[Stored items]
•••••

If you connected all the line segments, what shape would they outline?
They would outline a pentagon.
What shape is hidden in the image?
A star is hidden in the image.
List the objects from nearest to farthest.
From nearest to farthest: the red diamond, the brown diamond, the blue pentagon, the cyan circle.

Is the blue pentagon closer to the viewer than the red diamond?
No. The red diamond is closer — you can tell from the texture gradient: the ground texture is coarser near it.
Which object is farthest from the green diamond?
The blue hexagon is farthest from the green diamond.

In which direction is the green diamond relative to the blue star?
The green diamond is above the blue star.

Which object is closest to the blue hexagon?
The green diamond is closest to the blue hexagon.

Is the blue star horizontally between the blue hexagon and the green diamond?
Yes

•••••

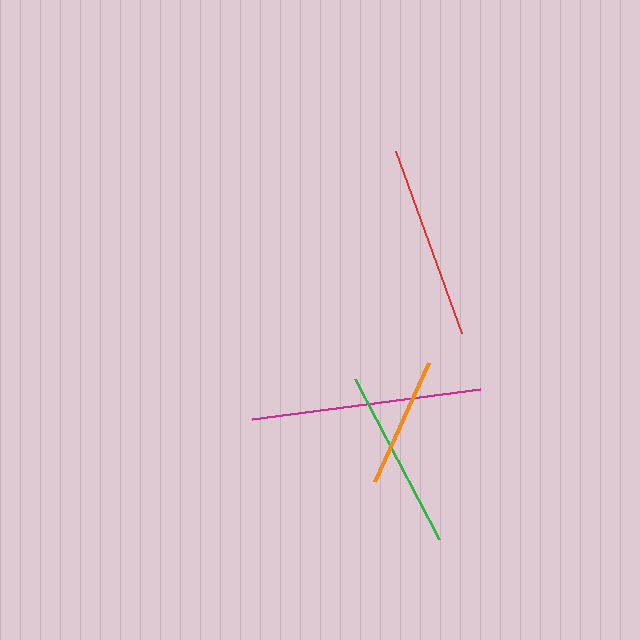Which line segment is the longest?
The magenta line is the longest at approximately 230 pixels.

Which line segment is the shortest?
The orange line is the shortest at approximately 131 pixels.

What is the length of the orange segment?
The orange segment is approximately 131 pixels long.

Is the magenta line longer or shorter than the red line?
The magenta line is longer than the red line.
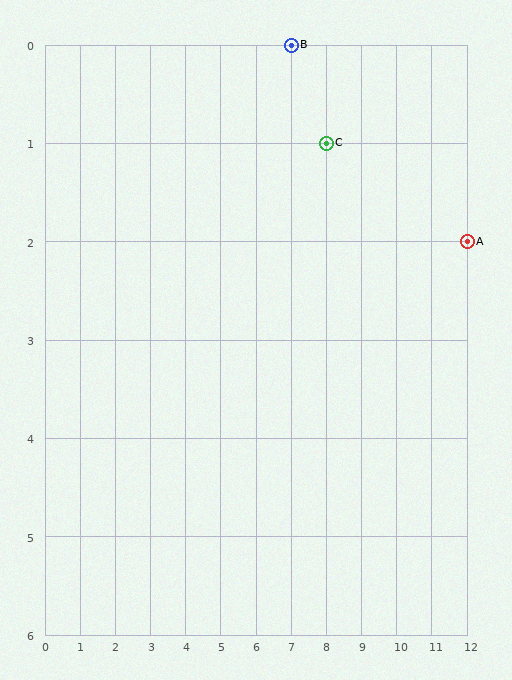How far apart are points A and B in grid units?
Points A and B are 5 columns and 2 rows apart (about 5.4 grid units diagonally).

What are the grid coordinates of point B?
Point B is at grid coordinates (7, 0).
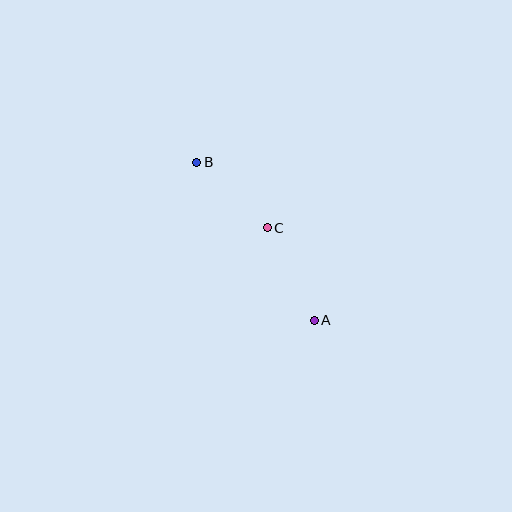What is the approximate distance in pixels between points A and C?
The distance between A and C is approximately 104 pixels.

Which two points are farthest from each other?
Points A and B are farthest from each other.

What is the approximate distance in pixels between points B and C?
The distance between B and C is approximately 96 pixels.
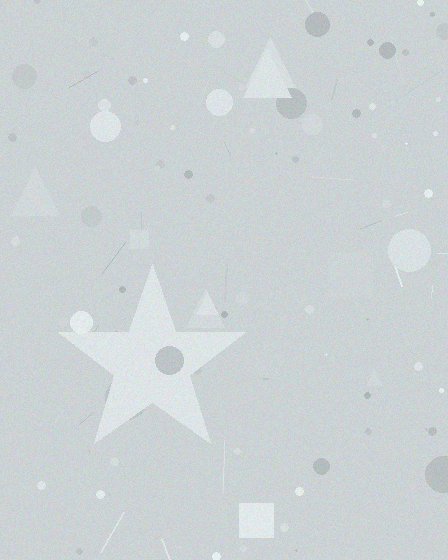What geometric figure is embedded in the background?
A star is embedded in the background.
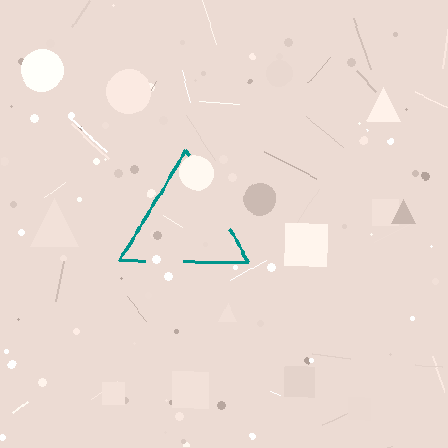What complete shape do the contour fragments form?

•••••

AIM: Keep to the lines between the line with "Which line segment is the longest?" and the line with "What complete shape", inclusive, and transcribe them without pictures.

OUTPUT OF THE TASK:
Which line segment is the longest?
The magenta line is the longest at approximately 230 pixels.

Which line segment is the shortest?
The orange line is the shortest at approximately 131 pixels.

What is the length of the orange segment?
The orange segment is approximately 131 pixels long.

Is the magenta line longer or shorter than the red line?
The magenta line is longer than the red line.
How far apart are points A and B in grid units?
Points A and B are 5 columns and 2 rows apart (about 5.4 grid units diagonally).

What are the grid coordinates of point B?
Point B is at grid coordinates (7, 0).
What is the approximate distance in pixels between points A and C?
The distance between A and C is approximately 104 pixels.

Which two points are farthest from each other?
Points A and B are farthest from each other.

What is the approximate distance in pixels between points B and C?
The distance between B and C is approximately 96 pixels.
What geometric figure is embedded in the background?
A star is embedded in the background.
What complete shape do the contour fragments form?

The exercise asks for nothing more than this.